───── Supplied material

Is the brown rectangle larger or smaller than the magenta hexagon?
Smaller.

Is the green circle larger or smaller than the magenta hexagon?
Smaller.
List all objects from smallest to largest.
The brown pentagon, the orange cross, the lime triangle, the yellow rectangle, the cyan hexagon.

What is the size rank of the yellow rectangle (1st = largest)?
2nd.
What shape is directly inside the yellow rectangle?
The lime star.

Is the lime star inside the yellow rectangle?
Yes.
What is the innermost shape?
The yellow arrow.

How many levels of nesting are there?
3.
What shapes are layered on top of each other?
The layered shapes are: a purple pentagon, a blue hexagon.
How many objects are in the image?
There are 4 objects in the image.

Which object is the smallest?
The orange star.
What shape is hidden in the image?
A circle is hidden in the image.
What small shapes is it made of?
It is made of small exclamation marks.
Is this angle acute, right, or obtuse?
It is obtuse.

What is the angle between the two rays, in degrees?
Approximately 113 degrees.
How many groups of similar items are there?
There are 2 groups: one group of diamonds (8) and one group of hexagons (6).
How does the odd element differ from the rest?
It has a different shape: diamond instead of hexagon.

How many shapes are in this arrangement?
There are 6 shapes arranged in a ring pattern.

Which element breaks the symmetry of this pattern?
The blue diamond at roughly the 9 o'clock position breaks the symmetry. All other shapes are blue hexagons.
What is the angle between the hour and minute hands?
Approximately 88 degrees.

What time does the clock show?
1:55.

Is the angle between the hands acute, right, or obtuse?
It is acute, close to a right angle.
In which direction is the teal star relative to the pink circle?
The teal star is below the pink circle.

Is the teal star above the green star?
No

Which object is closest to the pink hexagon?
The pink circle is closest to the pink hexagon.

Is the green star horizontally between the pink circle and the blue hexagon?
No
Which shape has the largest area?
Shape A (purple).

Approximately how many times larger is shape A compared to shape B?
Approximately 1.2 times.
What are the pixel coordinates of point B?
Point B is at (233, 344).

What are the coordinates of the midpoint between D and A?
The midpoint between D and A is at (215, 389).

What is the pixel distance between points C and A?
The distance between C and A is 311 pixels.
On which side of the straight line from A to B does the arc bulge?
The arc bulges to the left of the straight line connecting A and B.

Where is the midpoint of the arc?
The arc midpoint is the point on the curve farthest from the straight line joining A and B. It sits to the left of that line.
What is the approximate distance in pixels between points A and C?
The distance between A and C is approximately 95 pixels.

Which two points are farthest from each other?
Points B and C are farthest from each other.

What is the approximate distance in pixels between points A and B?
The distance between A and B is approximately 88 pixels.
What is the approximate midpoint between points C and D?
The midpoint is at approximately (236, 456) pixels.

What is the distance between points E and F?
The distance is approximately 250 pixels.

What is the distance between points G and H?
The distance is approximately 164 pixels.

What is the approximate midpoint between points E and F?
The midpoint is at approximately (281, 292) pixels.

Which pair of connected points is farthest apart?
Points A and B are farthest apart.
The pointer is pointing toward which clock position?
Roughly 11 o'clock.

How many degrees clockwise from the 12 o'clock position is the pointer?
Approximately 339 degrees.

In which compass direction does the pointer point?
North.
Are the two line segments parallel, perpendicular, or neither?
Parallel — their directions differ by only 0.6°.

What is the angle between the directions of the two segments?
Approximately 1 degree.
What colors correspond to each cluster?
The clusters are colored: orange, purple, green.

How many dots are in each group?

──────────

**Your objective**. Each entry above is to be printed again exactly.

**Complete answer**.
Is the brown rectangle larger or smaller than the magenta hexagon?
Smaller.

Is the green circle larger or smaller than the magenta hexagon?
Smaller.
List all objects from smallest to largest.
The brown pentagon, the orange cross, the lime triangle, the yellow rectangle, the cyan hexagon.

What is the size rank of the yellow rectangle (1st = largest)?
2nd.
What shape is directly inside the yellow rectangle?
The lime star.

Is the lime star inside the yellow rectangle?
Yes.
What is the innermost shape?
The yellow arrow.

How many levels of nesting are there?
3.
What shapes are layered on top of each other?
The layered shapes are: a purple pentagon, a blue hexagon.
How many objects are in the image?
There are 4 objects in the image.

Which object is the smallest?
The orange star.
What shape is hidden in the image?
A circle is hidden in the image.
What small shapes is it made of?
It is made of small exclamation marks.
Is this angle acute, right, or obtuse?
It is obtuse.

What is the angle between the two rays, in degrees?
Approximately 113 degrees.
How many groups of similar items are there?
There are 2 groups: one group of diamonds (8) and one group of hexagons (6).
How does the odd element differ from the rest?
It has a different shape: diamond instead of hexagon.

How many shapes are in this arrangement?
There are 6 shapes arranged in a ring pattern.

Which element breaks the symmetry of this pattern?
The blue diamond at roughly the 9 o'clock position breaks the symmetry. All other shapes are blue hexagons.
What is the angle between the hour and minute hands?
Approximately 88 degrees.

What time does the clock show?
1:55.

Is the angle between the hands acute, right, or obtuse?
It is acute, close to a right angle.
In which direction is the teal star relative to the pink circle?
The teal star is below the pink circle.

Is the teal star above the green star?
No

Which object is closest to the pink hexagon?
The pink circle is closest to the pink hexagon.

Is the green star horizontally between the pink circle and the blue hexagon?
No
Which shape has the largest area?
Shape A (purple).

Approximately how many times larger is shape A compared to shape B?
Approximately 1.2 times.
What are the pixel coordinates of point B?
Point B is at (233, 344).

What are the coordinates of the midpoint between D and A?
The midpoint between D and A is at (215, 389).

What is the pixel distance between points C and A?
The distance between C and A is 311 pixels.
On which side of the straight line from A to B does the arc bulge?
The arc bulges to the left of the straight line connecting A and B.

Where is the midpoint of the arc?
The arc midpoint is the point on the curve farthest from the straight line joining A and B. It sits to the left of that line.
What is the approximate distance in pixels between points A and C?
The distance between A and C is approximately 95 pixels.

Which two points are farthest from each other?
Points B and C are farthest from each other.

What is the approximate distance in pixels between points A and B?
The distance between A and B is approximately 88 pixels.
What is the approximate midpoint between points C and D?
The midpoint is at approximately (236, 456) pixels.

What is the distance between points E and F?
The distance is approximately 250 pixels.

What is the distance between points G and H?
The distance is approximately 164 pixels.

What is the approximate midpoint between points E and F?
The midpoint is at approximately (281, 292) pixels.

Which pair of connected points is farthest apart?
Points A and B are farthest apart.
The pointer is pointing toward which clock position?
Roughly 11 o'clock.

How many degrees clockwise from the 12 o'clock position is the pointer?
Approximately 339 degrees.

In which compass direction does the pointer point?
North.
Are the two line segments parallel, perpendicular, or neither?
Parallel — their directions differ by only 0.6°.

What is the angle between the directions of the two segments?
Approximately 1 degree.
What colors correspond to each cluster?
The clusters are colored: orange, purple, green.

How many dots are in each group?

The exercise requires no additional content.